--- begin Records for the task ---
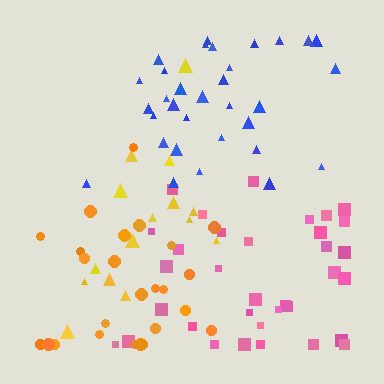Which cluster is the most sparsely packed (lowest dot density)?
Yellow.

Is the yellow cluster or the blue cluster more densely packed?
Blue.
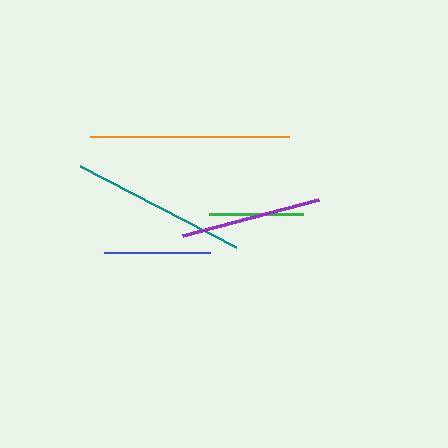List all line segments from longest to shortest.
From longest to shortest: orange, teal, purple, blue, green.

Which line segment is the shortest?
The green line is the shortest at approximately 94 pixels.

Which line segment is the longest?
The orange line is the longest at approximately 199 pixels.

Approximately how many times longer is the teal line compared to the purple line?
The teal line is approximately 1.3 times the length of the purple line.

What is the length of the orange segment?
The orange segment is approximately 199 pixels long.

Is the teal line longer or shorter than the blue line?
--- end Records for the task ---
▶ [Exercise task]: Output the entries above exactly. Drop the pictures.

▶ [Task solution]:
Which cluster is the most sparsely packed (lowest dot density)?
Yellow.

Is the yellow cluster or the blue cluster more densely packed?
Blue.
List all line segments from longest to shortest.
From longest to shortest: orange, teal, purple, blue, green.

Which line segment is the shortest?
The green line is the shortest at approximately 94 pixels.

Which line segment is the longest?
The orange line is the longest at approximately 199 pixels.

Approximately how many times longer is the teal line compared to the purple line?
The teal line is approximately 1.3 times the length of the purple line.

What is the length of the orange segment?
The orange segment is approximately 199 pixels long.

Is the teal line longer or shorter than the blue line?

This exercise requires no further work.